▽

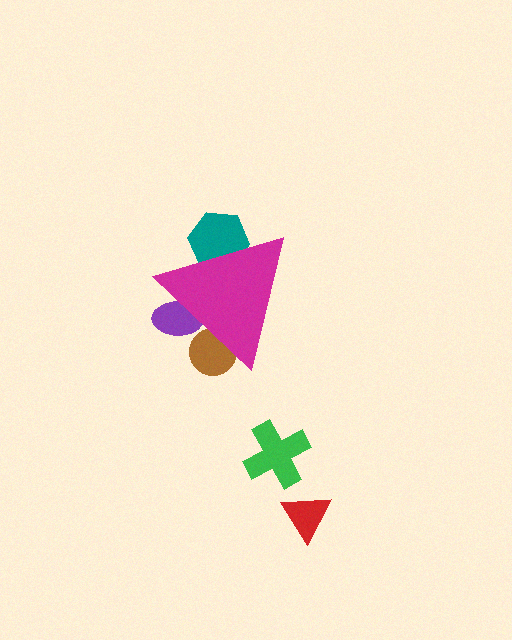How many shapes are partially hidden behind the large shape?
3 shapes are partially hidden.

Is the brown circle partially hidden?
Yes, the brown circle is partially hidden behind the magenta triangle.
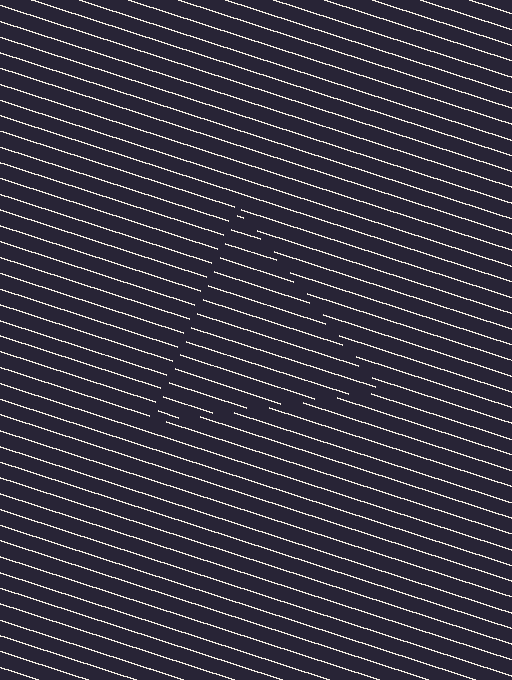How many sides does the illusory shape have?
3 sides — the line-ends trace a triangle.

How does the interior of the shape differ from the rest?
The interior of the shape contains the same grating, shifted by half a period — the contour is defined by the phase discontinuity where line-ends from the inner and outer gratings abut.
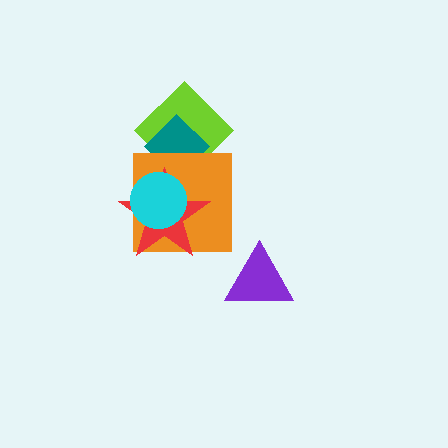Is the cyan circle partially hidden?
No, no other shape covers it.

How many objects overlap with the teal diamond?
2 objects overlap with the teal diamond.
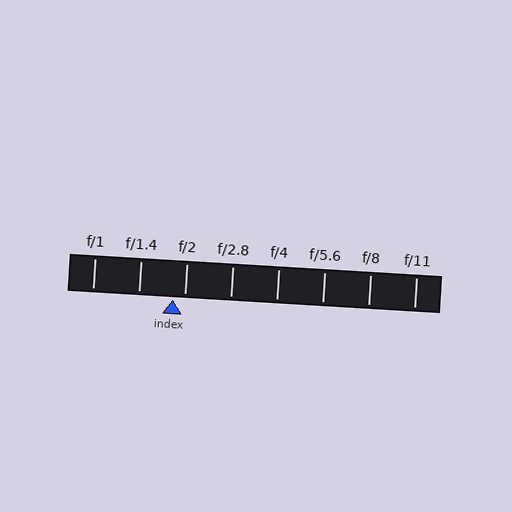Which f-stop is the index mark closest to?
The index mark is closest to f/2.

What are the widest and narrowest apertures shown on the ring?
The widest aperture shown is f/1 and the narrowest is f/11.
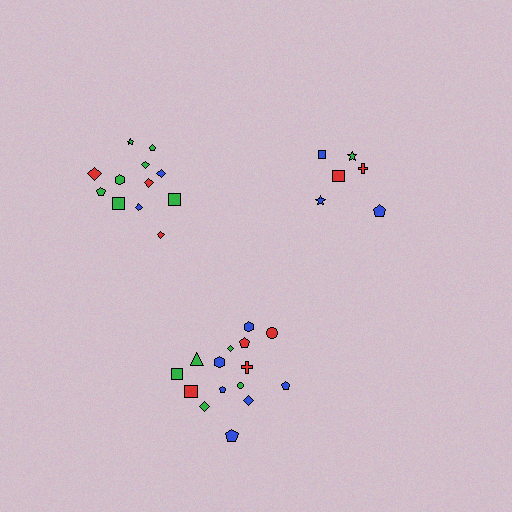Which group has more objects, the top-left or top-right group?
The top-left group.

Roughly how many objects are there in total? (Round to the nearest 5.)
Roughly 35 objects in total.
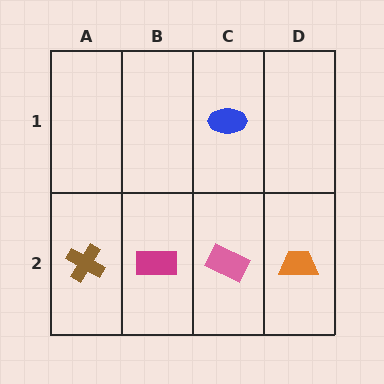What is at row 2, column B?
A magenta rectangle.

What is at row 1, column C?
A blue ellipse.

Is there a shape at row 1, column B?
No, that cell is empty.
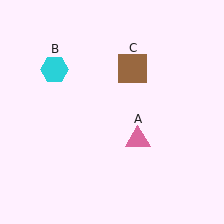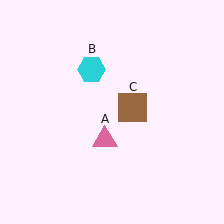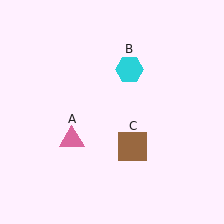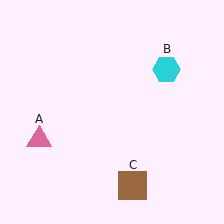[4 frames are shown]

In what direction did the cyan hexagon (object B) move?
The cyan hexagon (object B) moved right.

△
▽

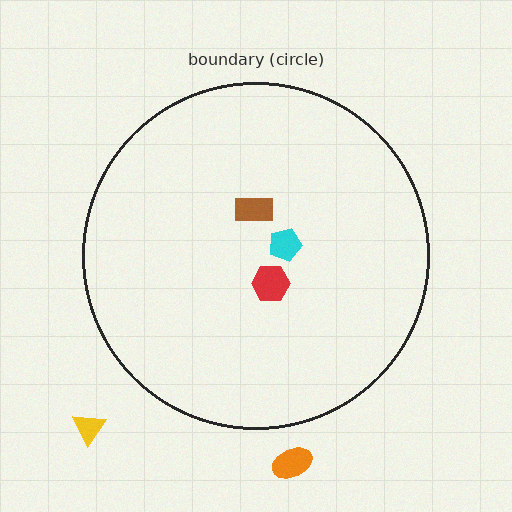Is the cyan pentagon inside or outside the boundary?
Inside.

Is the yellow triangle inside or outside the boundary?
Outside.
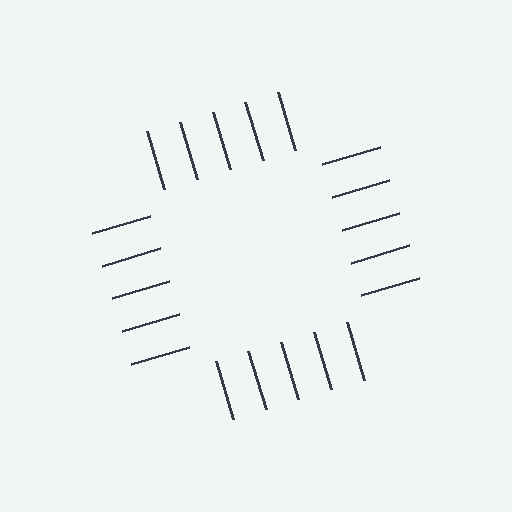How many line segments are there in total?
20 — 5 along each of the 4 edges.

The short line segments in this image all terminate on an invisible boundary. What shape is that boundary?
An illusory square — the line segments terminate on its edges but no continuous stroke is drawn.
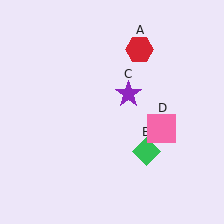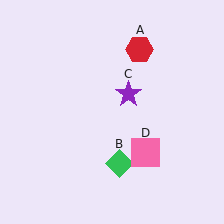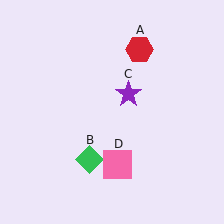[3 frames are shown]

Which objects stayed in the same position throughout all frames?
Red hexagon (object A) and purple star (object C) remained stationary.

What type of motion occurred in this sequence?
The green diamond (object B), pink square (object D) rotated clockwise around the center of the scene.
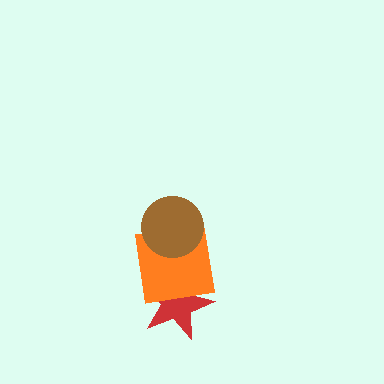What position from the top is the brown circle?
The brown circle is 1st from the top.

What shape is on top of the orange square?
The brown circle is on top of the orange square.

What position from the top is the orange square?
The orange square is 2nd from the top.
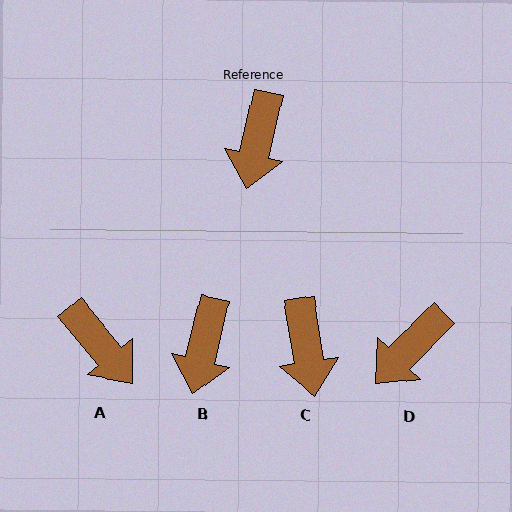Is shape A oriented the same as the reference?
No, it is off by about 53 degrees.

△

## EXERCISE REQUIREMENTS
Of the lines above, quote exactly those from the one with "Is the yellow" through the one with "[3 frames are shown]", ends included; pictures stay out.

## EXPECTED OUTPUT
Is the yellow triangle inside or outside the boundary?
Outside.
How many line segments are there in total?
20 — 5 along each of the 4 edges.

The short line segments in this image all terminate on an invisible boundary. What shape is that boundary?
An illusory square — the line segments terminate on its edges but no continuous stroke is drawn.
[3 frames are shown]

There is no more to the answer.